## What to produce
Skip the pictures. Reproduce all other material exactly.

═════ Data to use

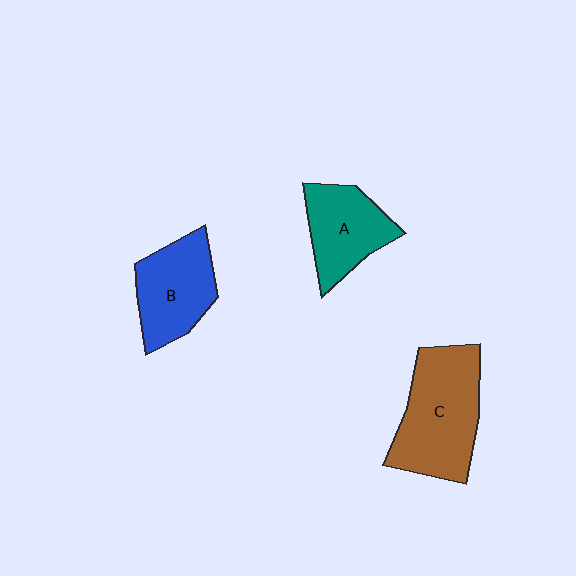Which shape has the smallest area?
Shape A (teal).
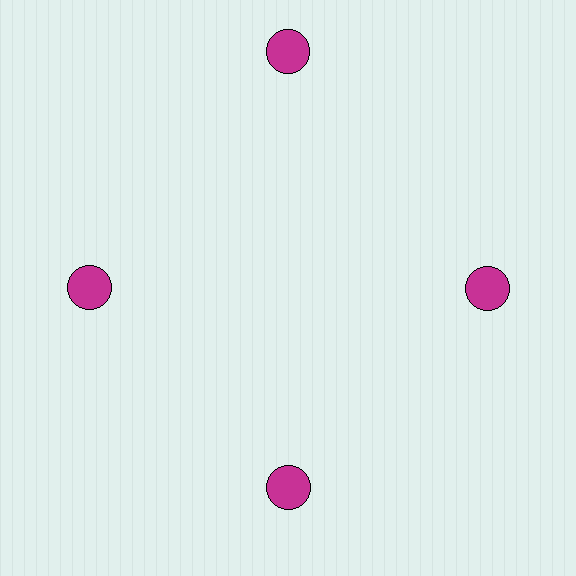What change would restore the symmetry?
The symmetry would be restored by moving it inward, back onto the ring so that all 4 circles sit at equal angles and equal distance from the center.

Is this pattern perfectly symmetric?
No. The 4 magenta circles are arranged in a ring, but one element near the 12 o'clock position is pushed outward from the center, breaking the 4-fold rotational symmetry.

══════════

## Final result
Which shape has the smallest area?
Shape A (teal).
What change would restore the symmetry?
The symmetry would be restored by moving it inward, back onto the ring so that all 4 circles sit at equal angles and equal distance from the center.

Is this pattern perfectly symmetric?
No. The 4 magenta circles are arranged in a ring, but one element near the 12 o'clock position is pushed outward from the center, breaking the 4-fold rotational symmetry.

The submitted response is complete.